EXERCISE REQUIREMENTS:
Leave out the pictures and restate the rest of the data exactly.

** begin DATA IN THIS EXERCISE **

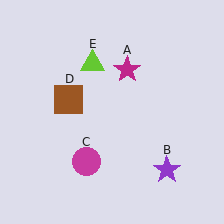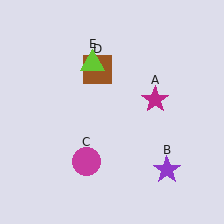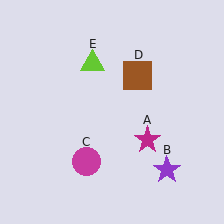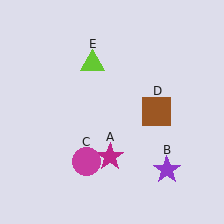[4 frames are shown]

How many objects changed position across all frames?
2 objects changed position: magenta star (object A), brown square (object D).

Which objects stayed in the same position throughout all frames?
Purple star (object B) and magenta circle (object C) and lime triangle (object E) remained stationary.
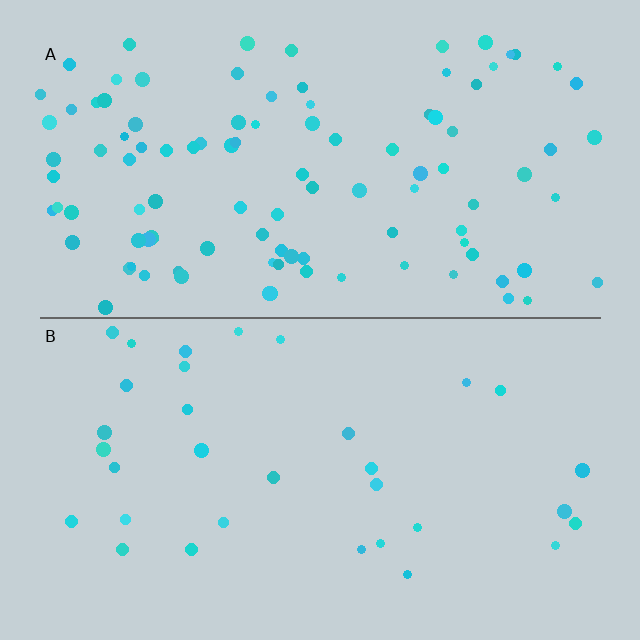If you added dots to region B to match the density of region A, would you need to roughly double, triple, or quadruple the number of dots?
Approximately triple.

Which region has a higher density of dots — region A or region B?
A (the top).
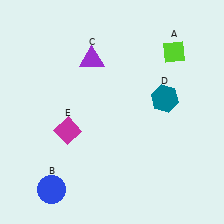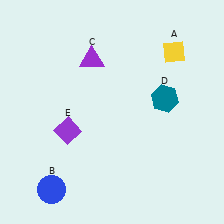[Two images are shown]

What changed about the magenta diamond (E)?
In Image 1, E is magenta. In Image 2, it changed to purple.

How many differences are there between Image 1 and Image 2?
There are 2 differences between the two images.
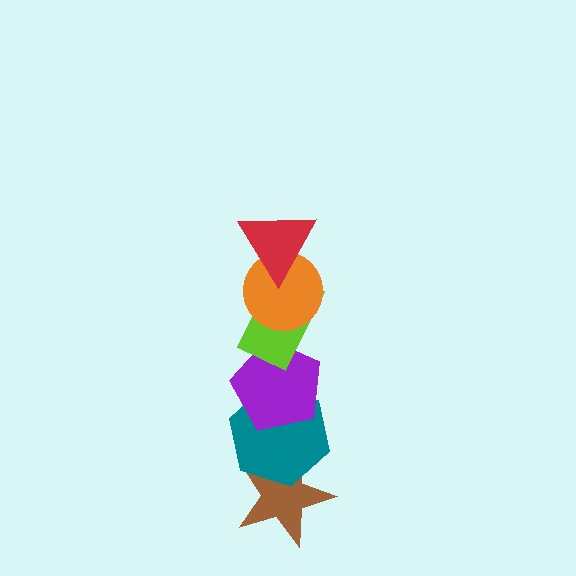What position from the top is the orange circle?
The orange circle is 2nd from the top.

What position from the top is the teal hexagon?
The teal hexagon is 5th from the top.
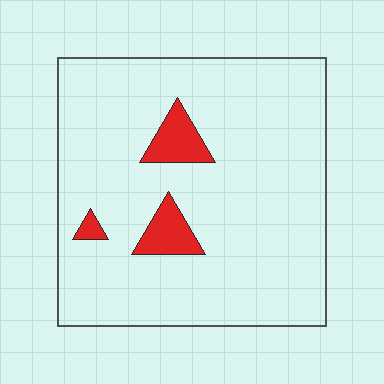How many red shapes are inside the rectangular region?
3.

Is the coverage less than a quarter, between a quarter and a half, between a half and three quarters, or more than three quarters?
Less than a quarter.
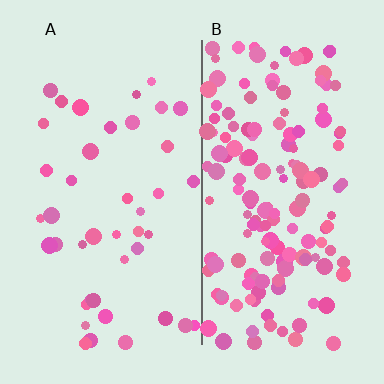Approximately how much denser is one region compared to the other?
Approximately 3.7× — region B over region A.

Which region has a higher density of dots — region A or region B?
B (the right).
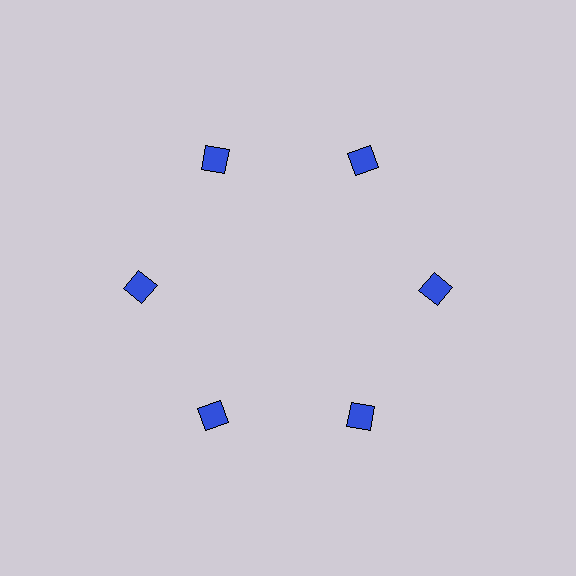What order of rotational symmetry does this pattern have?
This pattern has 6-fold rotational symmetry.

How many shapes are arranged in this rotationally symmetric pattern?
There are 6 shapes, arranged in 6 groups of 1.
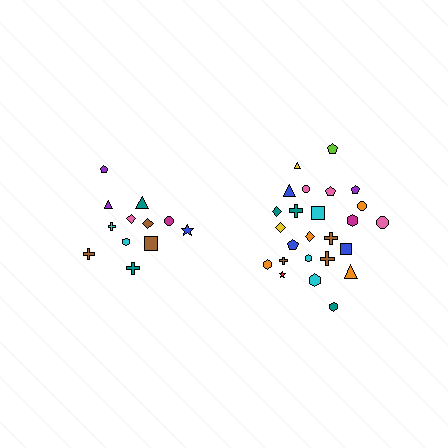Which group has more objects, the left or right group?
The right group.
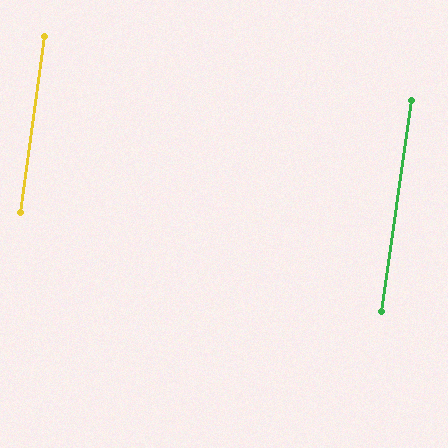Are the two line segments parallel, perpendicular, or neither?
Parallel — their directions differ by only 0.7°.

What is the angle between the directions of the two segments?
Approximately 1 degree.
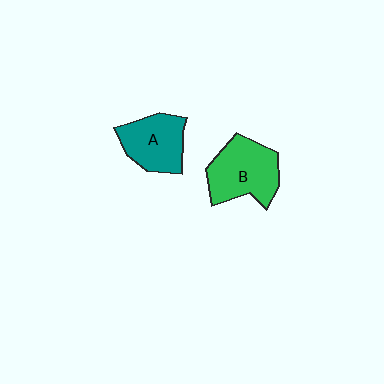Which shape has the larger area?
Shape B (green).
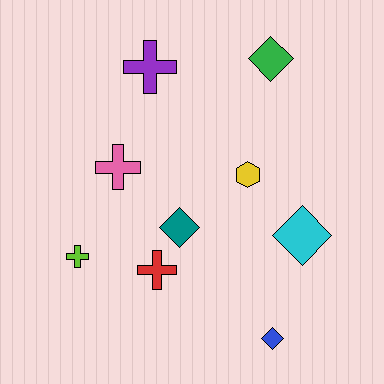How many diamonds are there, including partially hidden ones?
There are 4 diamonds.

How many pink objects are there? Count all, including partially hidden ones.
There is 1 pink object.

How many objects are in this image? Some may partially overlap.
There are 9 objects.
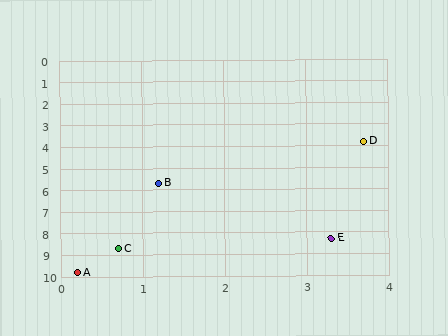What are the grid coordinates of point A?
Point A is at approximately (0.2, 9.8).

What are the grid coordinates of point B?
Point B is at approximately (1.2, 5.7).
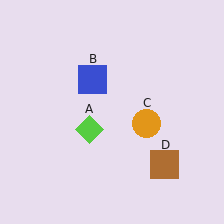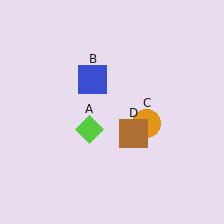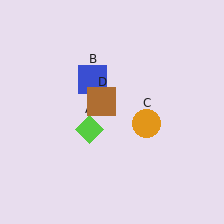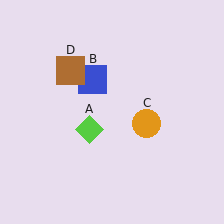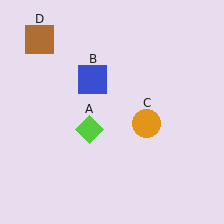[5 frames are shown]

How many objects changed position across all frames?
1 object changed position: brown square (object D).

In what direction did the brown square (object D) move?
The brown square (object D) moved up and to the left.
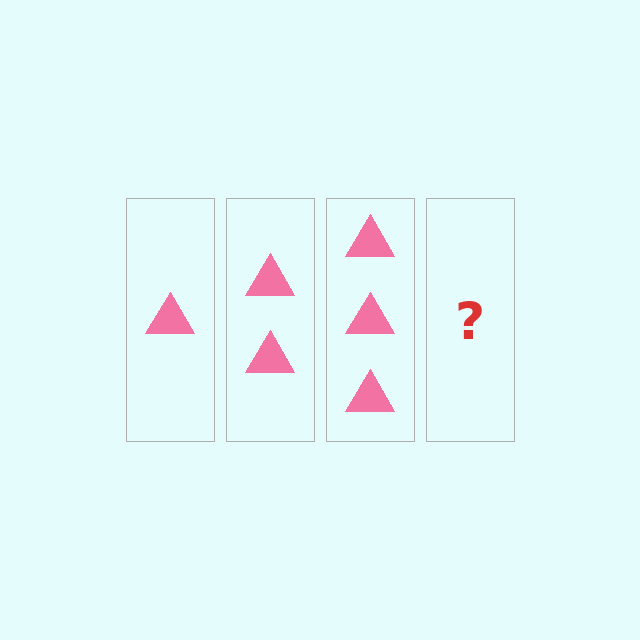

** end DATA IN THIS EXERCISE **

IN RESPONSE:
[4 frames are shown]

How many objects changed position across all frames?
2 objects changed position: magenta star (object A), brown square (object D).

Which objects stayed in the same position throughout all frames?
Purple star (object B) and magenta circle (object C) and lime triangle (object E) remained stationary.
If you added dots to region B to match the density of region A, would you need to roughly double, triple, or quadruple the number of dots?
Approximately triple.

Which region has a higher density of dots — region A or region B?
A (the top).
[Two images are shown]

What changed about the magenta diamond (E)?
In Image 1, E is magenta. In Image 2, it changed to purple.

How many differences are there between Image 1 and Image 2?
There are 2 differences between the two images.
What position from the top is the orange circle?
The orange circle is 2nd from the top.

What position from the top is the teal hexagon?
The teal hexagon is 5th from the top.
How many red shapes are inside the rectangular region?
3.

Is the coverage less than a quarter, between a quarter and a half, between a half and three quarters, or more than three quarters?
Less than a quarter.
Approximately how much denser is one region compared to the other?
Approximately 3.7× — region B over region A.

Which region has a higher density of dots — region A or region B?
B (the right).
What order of rotational symmetry does this pattern have?
This pattern has 6-fold rotational symmetry.

How many shapes are arranged in this rotationally symmetric pattern?
There are 6 shapes, arranged in 6 groups of 1.
Which group has more objects, the left or right group?
The right group.
Are the two line segments parallel, perpendicular, or neither?
Parallel — their directions differ by only 0.7°.

What is the angle between the directions of the two segments?
Approximately 1 degree.
Which shape has the larger area?
Shape B (green).
How many diamonds are there, including partially hidden ones?
There are 4 diamonds.

How many pink objects are there? Count all, including partially hidden ones.
There is 1 pink object.

How many objects are in this image? Some may partially overlap.
There are 9 objects.
What are the grid coordinates of point A?
Point A is at approximately (0.2, 9.8).

What are the grid coordinates of point B?
Point B is at approximately (1.2, 5.7).
[5 frames are shown]

How many objects changed position across all frames?
1 object changed position: brown square (object D).

In what direction did the brown square (object D) move?
The brown square (object D) moved up and to the left.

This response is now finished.